** Start EXTRACTED INFORMATION **

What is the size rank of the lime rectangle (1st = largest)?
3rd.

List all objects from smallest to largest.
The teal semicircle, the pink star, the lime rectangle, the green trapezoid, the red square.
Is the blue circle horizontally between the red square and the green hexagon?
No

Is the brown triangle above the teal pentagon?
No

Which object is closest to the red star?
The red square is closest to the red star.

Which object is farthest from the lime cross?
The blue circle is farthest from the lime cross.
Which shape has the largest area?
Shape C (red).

** End EXTRACTED INFORMATION **
** Start EXTRACTED INFORMATION **

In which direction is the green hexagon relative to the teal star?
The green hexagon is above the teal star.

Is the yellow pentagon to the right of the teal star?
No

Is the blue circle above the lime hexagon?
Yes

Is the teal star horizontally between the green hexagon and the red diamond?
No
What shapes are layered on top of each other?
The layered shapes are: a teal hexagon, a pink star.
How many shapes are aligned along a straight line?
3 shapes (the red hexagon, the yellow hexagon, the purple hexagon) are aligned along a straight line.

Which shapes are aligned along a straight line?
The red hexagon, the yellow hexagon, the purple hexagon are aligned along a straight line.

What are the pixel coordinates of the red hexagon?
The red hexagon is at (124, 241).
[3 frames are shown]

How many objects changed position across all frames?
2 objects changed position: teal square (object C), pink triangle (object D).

** End EXTRACTED INFORMATION **

» **INSTRUCTIONS TO FOLLOW**: Reproduce word for word the material above, beginning with the line that contains "What shapes are layered on top of each other?" and ending with the line that contains "[3 frames are shown]".

» **RESULT BELOW**:
What shapes are layered on top of each other?
The layered shapes are: a teal hexagon, a pink star.
How many shapes are aligned along a straight line?
3 shapes (the red hexagon, the yellow hexagon, the purple hexagon) are aligned along a straight line.

Which shapes are aligned along a straight line?
The red hexagon, the yellow hexagon, the purple hexagon are aligned along a straight line.

What are the pixel coordinates of the red hexagon?
The red hexagon is at (124, 241).
[3 frames are shown]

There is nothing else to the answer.